▶ _WHAT THE TASK ASKS_
Write out all of the entries that follow, word for word, but skip the pictures.

▶ _DATA SHOWN_
══════════

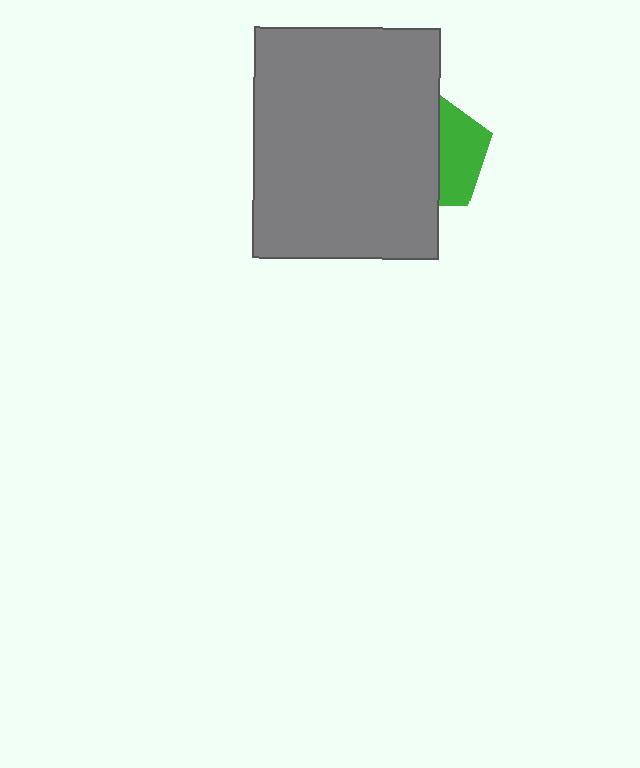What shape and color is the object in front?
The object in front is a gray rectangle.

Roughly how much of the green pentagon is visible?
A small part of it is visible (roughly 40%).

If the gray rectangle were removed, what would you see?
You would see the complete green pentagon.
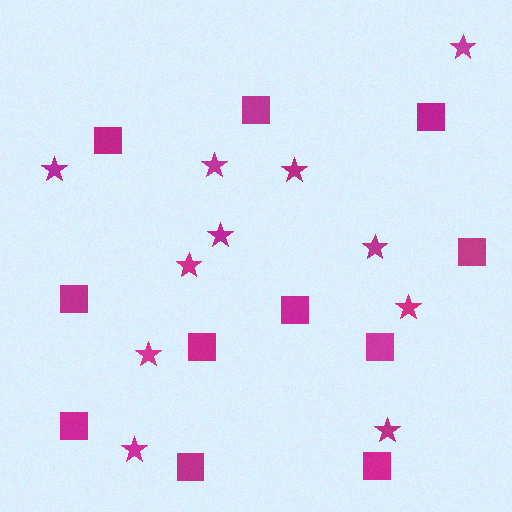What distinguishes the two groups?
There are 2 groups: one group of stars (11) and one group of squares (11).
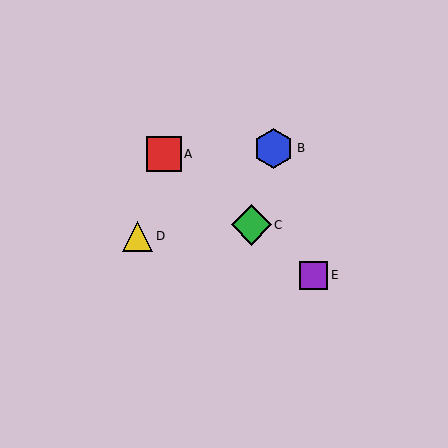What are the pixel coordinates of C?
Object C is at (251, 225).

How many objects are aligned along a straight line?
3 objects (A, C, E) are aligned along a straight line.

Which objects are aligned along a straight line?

══════════

▶ _THE ANSWER_
What shape and color is the object in front?
The object in front is a gray rectangle.

Roughly how much of the green pentagon is visible?
A small part of it is visible (roughly 40%).

If the gray rectangle were removed, what would you see?
You would see the complete green pentagon.
What distinguishes the two groups?
There are 2 groups: one group of stars (11) and one group of squares (11).
What are the pixel coordinates of C?
Object C is at (251, 225).

How many objects are aligned along a straight line?
3 objects (A, C, E) are aligned along a straight line.

Which objects are aligned along a straight line?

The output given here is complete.